→ **What to produce**: Repeat, line for line, the entries printed below.

→ **Records provided**:
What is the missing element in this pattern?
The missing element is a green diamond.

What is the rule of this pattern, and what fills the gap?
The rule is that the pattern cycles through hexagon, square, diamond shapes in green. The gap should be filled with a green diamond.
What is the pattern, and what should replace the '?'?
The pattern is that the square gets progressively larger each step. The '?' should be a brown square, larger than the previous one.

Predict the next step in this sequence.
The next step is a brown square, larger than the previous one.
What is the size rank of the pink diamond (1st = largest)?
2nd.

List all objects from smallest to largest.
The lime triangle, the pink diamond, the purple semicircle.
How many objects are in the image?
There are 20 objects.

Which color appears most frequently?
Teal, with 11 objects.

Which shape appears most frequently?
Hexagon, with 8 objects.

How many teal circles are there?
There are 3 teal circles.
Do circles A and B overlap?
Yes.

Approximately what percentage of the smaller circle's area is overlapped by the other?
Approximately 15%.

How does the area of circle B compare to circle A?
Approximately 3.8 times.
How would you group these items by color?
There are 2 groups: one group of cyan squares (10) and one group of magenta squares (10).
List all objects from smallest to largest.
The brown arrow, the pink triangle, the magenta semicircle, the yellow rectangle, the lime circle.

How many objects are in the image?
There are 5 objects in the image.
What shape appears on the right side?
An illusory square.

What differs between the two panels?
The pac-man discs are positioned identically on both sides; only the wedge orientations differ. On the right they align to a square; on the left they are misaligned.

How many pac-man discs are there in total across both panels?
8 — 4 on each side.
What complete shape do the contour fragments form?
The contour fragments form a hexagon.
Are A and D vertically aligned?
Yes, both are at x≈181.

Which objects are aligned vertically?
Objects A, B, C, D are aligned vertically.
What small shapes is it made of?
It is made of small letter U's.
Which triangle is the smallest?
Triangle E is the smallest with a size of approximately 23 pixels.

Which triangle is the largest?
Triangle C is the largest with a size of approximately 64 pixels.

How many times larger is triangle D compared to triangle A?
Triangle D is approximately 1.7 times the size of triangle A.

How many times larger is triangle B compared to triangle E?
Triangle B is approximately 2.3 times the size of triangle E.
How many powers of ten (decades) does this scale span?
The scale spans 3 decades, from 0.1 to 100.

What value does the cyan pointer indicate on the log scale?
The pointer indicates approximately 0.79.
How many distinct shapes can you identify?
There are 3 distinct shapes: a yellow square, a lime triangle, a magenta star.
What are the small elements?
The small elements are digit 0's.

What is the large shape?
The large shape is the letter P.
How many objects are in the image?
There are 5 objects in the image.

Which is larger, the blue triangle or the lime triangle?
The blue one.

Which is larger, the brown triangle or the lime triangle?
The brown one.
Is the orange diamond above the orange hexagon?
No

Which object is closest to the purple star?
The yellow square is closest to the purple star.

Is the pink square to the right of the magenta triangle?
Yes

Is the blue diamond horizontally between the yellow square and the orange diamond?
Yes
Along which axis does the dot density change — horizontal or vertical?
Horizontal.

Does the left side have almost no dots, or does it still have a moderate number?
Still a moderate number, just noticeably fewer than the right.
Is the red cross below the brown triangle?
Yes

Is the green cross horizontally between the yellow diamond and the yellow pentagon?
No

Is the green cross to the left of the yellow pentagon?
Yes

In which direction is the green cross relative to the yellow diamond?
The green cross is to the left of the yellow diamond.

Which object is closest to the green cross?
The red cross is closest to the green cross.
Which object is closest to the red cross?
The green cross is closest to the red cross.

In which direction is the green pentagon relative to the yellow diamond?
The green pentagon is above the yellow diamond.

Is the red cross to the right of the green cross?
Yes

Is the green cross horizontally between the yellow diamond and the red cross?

→ **The answer**:
What is the missing element in this pattern?
The missing element is a green diamond.

What is the rule of this pattern, and what fills the gap?
The rule is that the pattern cycles through hexagon, square, diamond shapes in green. The gap should be filled with a green diamond.
What is the pattern, and what should replace the '?'?
The pattern is that the square gets progressively larger each step. The '?' should be a brown square, larger than the previous one.

Predict the next step in this sequence.
The next step is a brown square, larger than the previous one.
What is the size rank of the pink diamond (1st = largest)?
2nd.

List all objects from smallest to largest.
The lime triangle, the pink diamond, the purple semicircle.
How many objects are in the image?
There are 20 objects.

Which color appears most frequently?
Teal, with 11 objects.

Which shape appears most frequently?
Hexagon, with 8 objects.

How many teal circles are there?
There are 3 teal circles.
Do circles A and B overlap?
Yes.

Approximately what percentage of the smaller circle's area is overlapped by the other?
Approximately 15%.

How does the area of circle B compare to circle A?
Approximately 3.8 times.
How would you group these items by color?
There are 2 groups: one group of cyan squares (10) and one group of magenta squares (10).
List all objects from smallest to largest.
The brown arrow, the pink triangle, the magenta semicircle, the yellow rectangle, the lime circle.

How many objects are in the image?
There are 5 objects in the image.
What shape appears on the right side?
An illusory square.

What differs between the two panels?
The pac-man discs are positioned identically on both sides; only the wedge orientations differ. On the right they align to a square; on the left they are misaligned.

How many pac-man discs are there in total across both panels?
8 — 4 on each side.
What complete shape do the contour fragments form?
The contour fragments form a hexagon.
Are A and D vertically aligned?
Yes, both are at x≈181.

Which objects are aligned vertically?
Objects A, B, C, D are aligned vertically.
What small shapes is it made of?
It is made of small letter U's.
Which triangle is the smallest?
Triangle E is the smallest with a size of approximately 23 pixels.

Which triangle is the largest?
Triangle C is the largest with a size of approximately 64 pixels.

How many times larger is triangle D compared to triangle A?
Triangle D is approximately 1.7 times the size of triangle A.

How many times larger is triangle B compared to triangle E?
Triangle B is approximately 2.3 times the size of triangle E.
How many powers of ten (decades) does this scale span?
The scale spans 3 decades, from 0.1 to 100.

What value does the cyan pointer indicate on the log scale?
The pointer indicates approximately 0.79.
How many distinct shapes can you identify?
There are 3 distinct shapes: a yellow square, a lime triangle, a magenta star.
What are the small elements?
The small elements are digit 0's.

What is the large shape?
The large shape is the letter P.
How many objects are in the image?
There are 5 objects in the image.

Which is larger, the blue triangle or the lime triangle?
The blue one.

Which is larger, the brown triangle or the lime triangle?
The brown one.
Is the orange diamond above the orange hexagon?
No

Which object is closest to the purple star?
The yellow square is closest to the purple star.

Is the pink square to the right of the magenta triangle?
Yes

Is the blue diamond horizontally between the yellow square and the orange diamond?
Yes
Along which axis does the dot density change — horizontal or vertical?
Horizontal.

Does the left side have almost no dots, or does it still have a moderate number?
Still a moderate number, just noticeably fewer than the right.
Is the red cross below the brown triangle?
Yes

Is the green cross horizontally between the yellow diamond and the yellow pentagon?
No

Is the green cross to the left of the yellow pentagon?
Yes

In which direction is the green cross relative to the yellow diamond?
The green cross is to the left of the yellow diamond.

Which object is closest to the green cross?
The red cross is closest to the green cross.
Which object is closest to the red cross?
The green cross is closest to the red cross.

In which direction is the green pentagon relative to the yellow diamond?
The green pentagon is above the yellow diamond.

Is the red cross to the right of the green cross?
Yes

Is the green cross horizontally between the yellow diamond and the red cross?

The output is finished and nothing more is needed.